### What you will do
Reproduce the listing below in full and without alteration, apart from its pictures.
* * * *
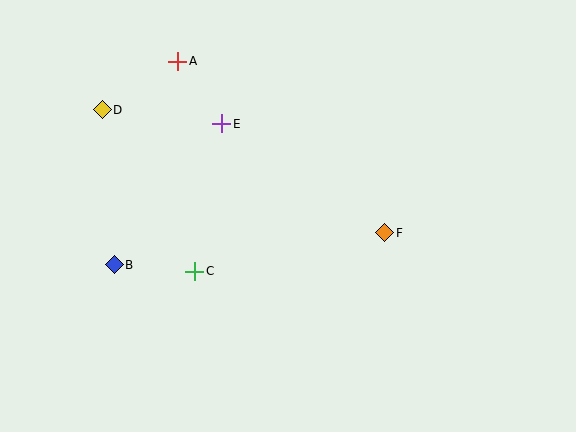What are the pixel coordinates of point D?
Point D is at (102, 110).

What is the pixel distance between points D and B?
The distance between D and B is 155 pixels.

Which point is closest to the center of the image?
Point F at (385, 233) is closest to the center.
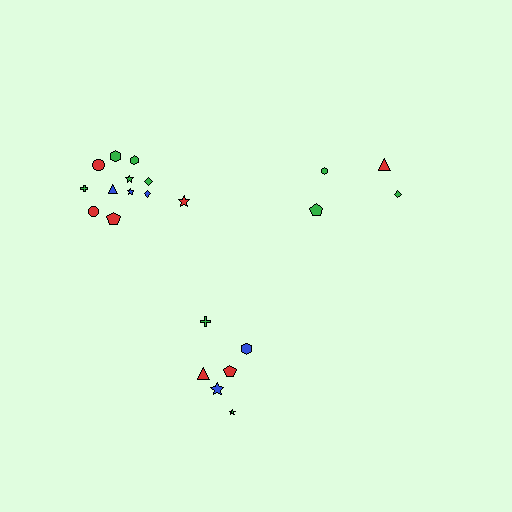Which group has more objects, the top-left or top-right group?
The top-left group.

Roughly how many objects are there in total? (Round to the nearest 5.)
Roughly 20 objects in total.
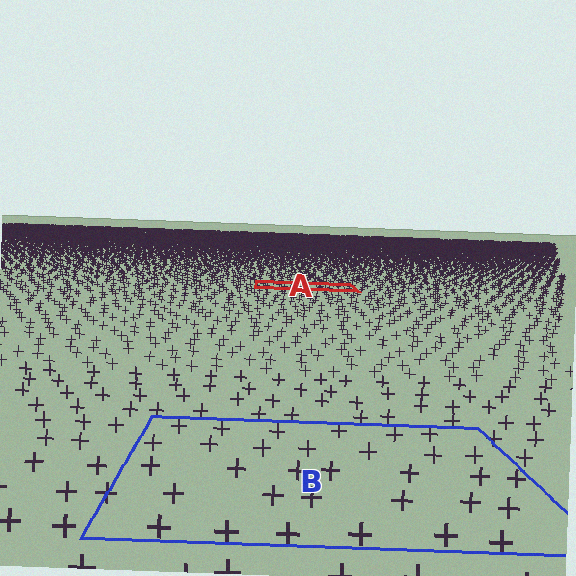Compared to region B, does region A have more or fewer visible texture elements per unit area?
Region A has more texture elements per unit area — they are packed more densely because it is farther away.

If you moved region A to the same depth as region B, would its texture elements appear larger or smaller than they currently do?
They would appear larger. At a closer depth, the same texture elements are projected at a bigger on-screen size.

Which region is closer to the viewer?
Region B is closer. The texture elements there are larger and more spread out.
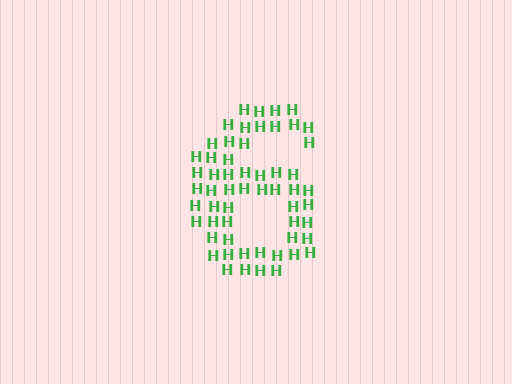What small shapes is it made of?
* * * *
### Exercise answer
What are the pixel coordinates of point D?
Point D is at (102, 110).

What is the pixel distance between points D and B?
The distance between D and B is 155 pixels.

Which point is closest to the center of the image?
Point F at (385, 233) is closest to the center.
Which group has more objects, the top-left or top-right group?
The top-left group.

Roughly how many objects are there in total? (Round to the nearest 5.)
Roughly 20 objects in total.
Compared to region B, does region A have more or fewer visible texture elements per unit area?
Region A has more texture elements per unit area — they are packed more densely because it is farther away.

If you moved region A to the same depth as region B, would its texture elements appear larger or smaller than they currently do?
They would appear larger. At a closer depth, the same texture elements are projected at a bigger on-screen size.

Which region is closer to the viewer?
Region B is closer. The texture elements there are larger and more spread out.
What small shapes is it made of?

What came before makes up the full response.